Questions about figures and their features
_ _ _ _

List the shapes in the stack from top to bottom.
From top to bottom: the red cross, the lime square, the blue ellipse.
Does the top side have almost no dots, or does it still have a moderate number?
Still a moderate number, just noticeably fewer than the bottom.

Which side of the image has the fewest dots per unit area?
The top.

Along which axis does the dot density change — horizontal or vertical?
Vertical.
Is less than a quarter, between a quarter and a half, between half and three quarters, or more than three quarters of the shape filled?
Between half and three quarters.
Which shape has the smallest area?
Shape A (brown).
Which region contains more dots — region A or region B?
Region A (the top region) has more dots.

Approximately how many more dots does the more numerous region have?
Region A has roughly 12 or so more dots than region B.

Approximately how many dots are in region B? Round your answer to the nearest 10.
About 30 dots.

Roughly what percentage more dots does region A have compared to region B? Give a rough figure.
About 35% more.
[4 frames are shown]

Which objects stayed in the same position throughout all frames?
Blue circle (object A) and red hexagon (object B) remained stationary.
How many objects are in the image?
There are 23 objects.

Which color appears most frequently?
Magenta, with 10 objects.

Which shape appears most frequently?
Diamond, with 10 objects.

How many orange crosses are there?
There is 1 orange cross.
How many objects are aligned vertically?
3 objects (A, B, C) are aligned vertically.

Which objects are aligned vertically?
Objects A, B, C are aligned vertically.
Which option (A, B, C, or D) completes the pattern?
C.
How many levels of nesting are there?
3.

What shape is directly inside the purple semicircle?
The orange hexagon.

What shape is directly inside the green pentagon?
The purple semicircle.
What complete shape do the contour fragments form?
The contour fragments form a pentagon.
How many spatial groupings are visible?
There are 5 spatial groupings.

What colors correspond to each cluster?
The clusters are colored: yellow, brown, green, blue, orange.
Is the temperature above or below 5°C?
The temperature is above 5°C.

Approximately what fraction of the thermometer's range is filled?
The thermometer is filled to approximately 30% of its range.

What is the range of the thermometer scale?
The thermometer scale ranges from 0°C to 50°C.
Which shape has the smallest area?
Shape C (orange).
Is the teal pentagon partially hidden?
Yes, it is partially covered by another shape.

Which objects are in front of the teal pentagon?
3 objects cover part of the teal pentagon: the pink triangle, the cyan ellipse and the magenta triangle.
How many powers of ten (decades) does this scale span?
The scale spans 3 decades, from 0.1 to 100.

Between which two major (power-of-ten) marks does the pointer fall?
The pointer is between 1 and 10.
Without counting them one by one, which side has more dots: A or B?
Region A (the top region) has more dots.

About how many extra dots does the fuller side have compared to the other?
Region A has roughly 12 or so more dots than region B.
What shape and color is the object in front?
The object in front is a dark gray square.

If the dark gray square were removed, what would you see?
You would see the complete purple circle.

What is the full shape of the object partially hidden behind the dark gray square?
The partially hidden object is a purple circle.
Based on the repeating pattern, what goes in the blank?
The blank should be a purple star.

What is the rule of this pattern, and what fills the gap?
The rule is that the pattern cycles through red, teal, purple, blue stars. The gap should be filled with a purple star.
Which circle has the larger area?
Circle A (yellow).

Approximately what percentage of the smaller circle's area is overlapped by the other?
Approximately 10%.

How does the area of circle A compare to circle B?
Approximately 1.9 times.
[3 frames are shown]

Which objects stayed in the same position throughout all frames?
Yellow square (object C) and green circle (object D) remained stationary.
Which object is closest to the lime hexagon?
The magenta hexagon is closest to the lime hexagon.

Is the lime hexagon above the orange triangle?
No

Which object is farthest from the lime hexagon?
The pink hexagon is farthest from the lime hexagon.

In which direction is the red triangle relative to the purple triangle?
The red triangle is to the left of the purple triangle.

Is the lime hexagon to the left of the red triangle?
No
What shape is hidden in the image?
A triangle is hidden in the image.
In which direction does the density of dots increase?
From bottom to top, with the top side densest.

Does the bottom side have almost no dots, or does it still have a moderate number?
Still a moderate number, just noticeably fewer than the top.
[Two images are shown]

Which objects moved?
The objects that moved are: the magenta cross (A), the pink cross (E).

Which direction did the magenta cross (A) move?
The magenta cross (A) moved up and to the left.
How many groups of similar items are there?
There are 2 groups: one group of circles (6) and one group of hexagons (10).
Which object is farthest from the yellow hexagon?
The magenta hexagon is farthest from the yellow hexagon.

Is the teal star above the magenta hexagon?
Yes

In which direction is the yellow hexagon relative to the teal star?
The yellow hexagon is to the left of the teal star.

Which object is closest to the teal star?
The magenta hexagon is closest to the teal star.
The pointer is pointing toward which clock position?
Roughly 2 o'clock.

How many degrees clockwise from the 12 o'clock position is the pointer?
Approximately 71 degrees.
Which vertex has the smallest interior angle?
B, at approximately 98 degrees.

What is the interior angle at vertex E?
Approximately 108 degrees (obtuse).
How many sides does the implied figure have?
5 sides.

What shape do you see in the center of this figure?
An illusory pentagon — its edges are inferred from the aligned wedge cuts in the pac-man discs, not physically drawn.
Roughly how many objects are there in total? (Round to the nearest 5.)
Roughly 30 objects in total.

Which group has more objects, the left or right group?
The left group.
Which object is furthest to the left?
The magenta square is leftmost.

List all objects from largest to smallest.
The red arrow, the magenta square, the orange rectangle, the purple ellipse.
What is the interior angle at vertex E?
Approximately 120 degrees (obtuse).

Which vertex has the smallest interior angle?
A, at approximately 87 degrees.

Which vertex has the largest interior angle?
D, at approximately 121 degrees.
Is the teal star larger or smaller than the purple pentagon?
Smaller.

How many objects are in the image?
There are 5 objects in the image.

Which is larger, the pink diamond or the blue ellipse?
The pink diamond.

_ _ _ _

▶ _Aim of the task_: State how many lines of the listing above include the word "shown". Give nothing but the number.

▶ _Exercise solution_: 3